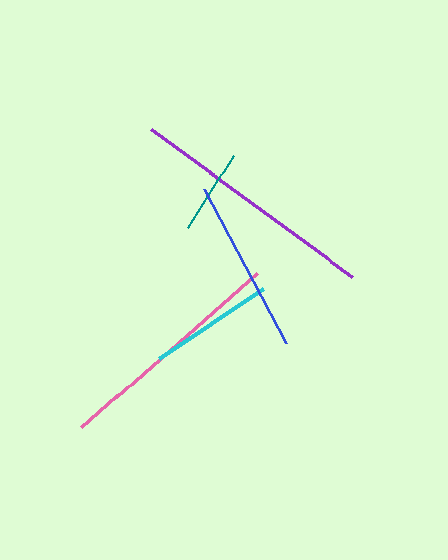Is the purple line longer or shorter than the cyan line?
The purple line is longer than the cyan line.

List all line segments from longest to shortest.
From longest to shortest: purple and pink (about equal), blue, cyan, teal.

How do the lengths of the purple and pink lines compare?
The purple and pink lines are approximately the same length.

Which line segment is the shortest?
The teal line is the shortest at approximately 85 pixels.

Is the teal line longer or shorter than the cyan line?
The cyan line is longer than the teal line.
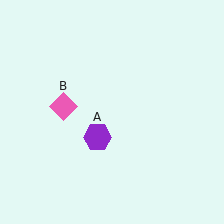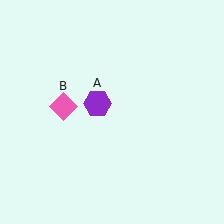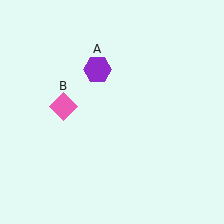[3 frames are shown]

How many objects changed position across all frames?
1 object changed position: purple hexagon (object A).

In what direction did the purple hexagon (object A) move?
The purple hexagon (object A) moved up.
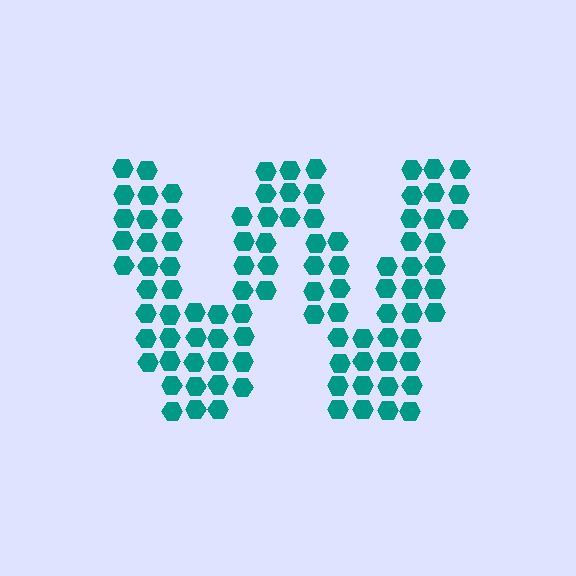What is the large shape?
The large shape is the letter W.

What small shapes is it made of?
It is made of small hexagons.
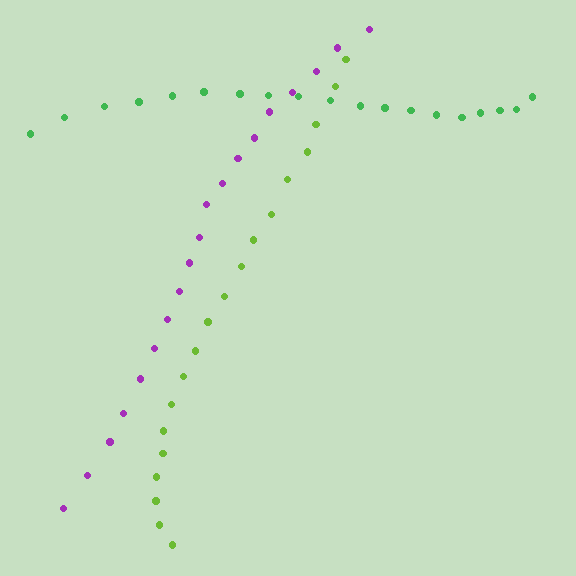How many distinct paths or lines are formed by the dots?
There are 3 distinct paths.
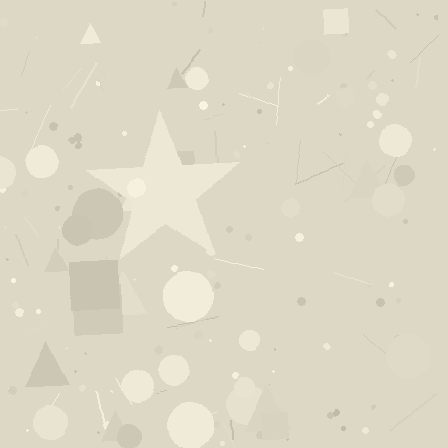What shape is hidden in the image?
A star is hidden in the image.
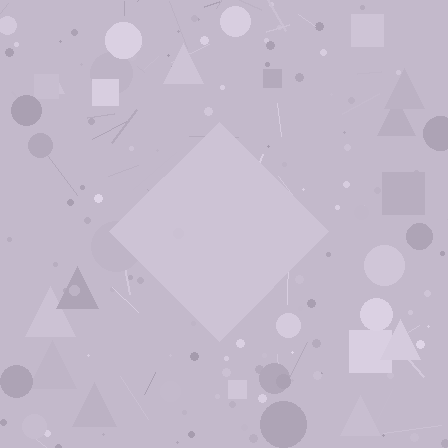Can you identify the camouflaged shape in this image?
The camouflaged shape is a diamond.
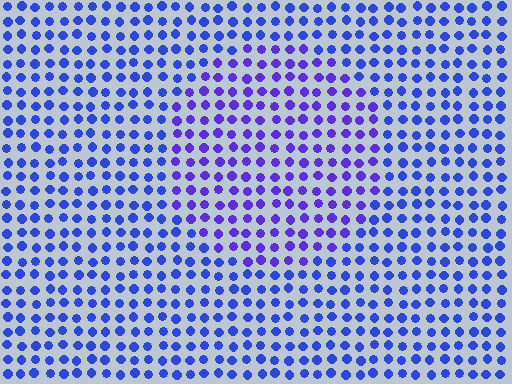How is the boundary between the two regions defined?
The boundary is defined purely by a slight shift in hue (about 25 degrees). Spacing, size, and orientation are identical on both sides.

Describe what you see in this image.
The image is filled with small blue elements in a uniform arrangement. A circle-shaped region is visible where the elements are tinted to a slightly different hue, forming a subtle color boundary.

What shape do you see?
I see a circle.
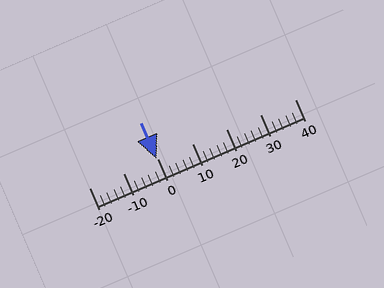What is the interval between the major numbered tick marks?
The major tick marks are spaced 10 units apart.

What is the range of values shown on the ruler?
The ruler shows values from -20 to 40.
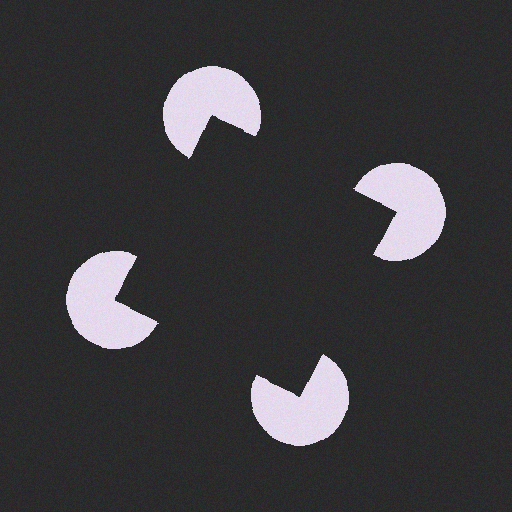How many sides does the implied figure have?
4 sides.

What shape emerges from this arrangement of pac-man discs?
An illusory square — its edges are inferred from the aligned wedge cuts in the pac-man discs, not physically drawn.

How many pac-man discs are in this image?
There are 4 — one at each vertex of the illusory square.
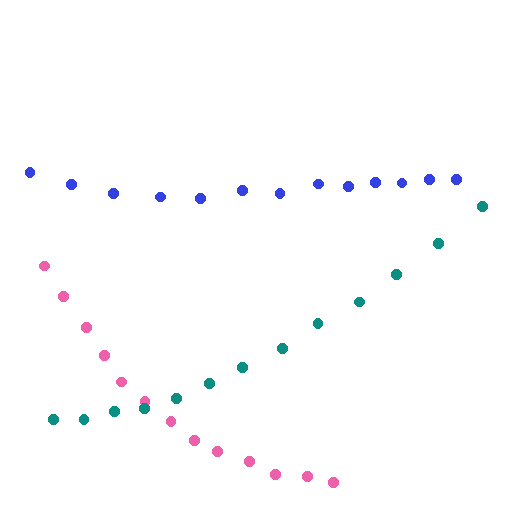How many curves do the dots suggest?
There are 3 distinct paths.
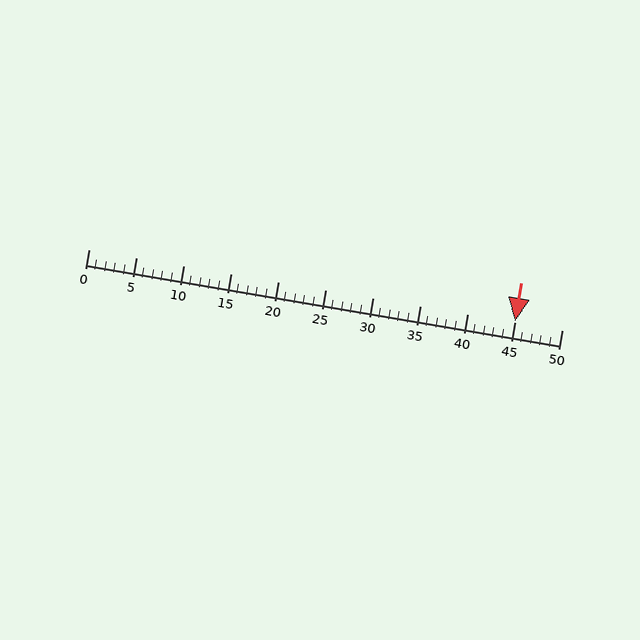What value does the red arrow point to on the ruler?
The red arrow points to approximately 45.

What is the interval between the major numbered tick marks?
The major tick marks are spaced 5 units apart.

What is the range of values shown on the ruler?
The ruler shows values from 0 to 50.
--------------------------------------------------
## Exercise directions
Repeat the material above in full and unchanged, minus its images.

## Completed exercise
Is the purple line longer or shorter than the cyan line?
The purple line is longer than the cyan line.

List all line segments from longest to shortest.
From longest to shortest: purple and pink (about equal), blue, cyan, teal.

How do the lengths of the purple and pink lines compare?
The purple and pink lines are approximately the same length.

Which line segment is the shortest?
The teal line is the shortest at approximately 85 pixels.

Is the teal line longer or shorter than the cyan line?
The cyan line is longer than the teal line.
[3 frames are shown]

How many objects changed position across all frames?
1 object changed position: purple hexagon (object A).

In what direction did the purple hexagon (object A) move?
The purple hexagon (object A) moved up.
What is the large shape?
The large shape is the letter W.

What small shapes is it made of?
It is made of small hexagons.
How many distinct paths or lines are formed by the dots?
There are 3 distinct paths.
What shape is hidden in the image?
A star is hidden in the image.
Can you identify the camouflaged shape in this image?
The camouflaged shape is a diamond.
How is the boundary between the two regions defined?
The boundary is defined purely by a slight shift in hue (about 25 degrees). Spacing, size, and orientation are identical on both sides.

Describe what you see in this image.
The image is filled with small blue elements in a uniform arrangement. A circle-shaped region is visible where the elements are tinted to a slightly different hue, forming a subtle color boundary.

What shape do you see?
I see a circle.
What is the interval between the major numbered tick marks?
The major tick marks are spaced 10 units apart.

What is the range of values shown on the ruler?
The ruler shows values from -20 to 40.
How many sides does the implied figure have?
4 sides.

What shape emerges from this arrangement of pac-man discs?
An illusory square — its edges are inferred from the aligned wedge cuts in the pac-man discs, not physically drawn.

How many pac-man discs are in this image?
There are 4 — one at each vertex of the illusory square.
How many curves do the dots suggest?
There are 3 distinct paths.
What value does the red arrow point to on the ruler?
The red arrow points to approximately 45.

What is the interval between the major numbered tick marks?
The major tick marks are spaced 5 units apart.

What is the range of values shown on the ruler?
The ruler shows values from 0 to 50.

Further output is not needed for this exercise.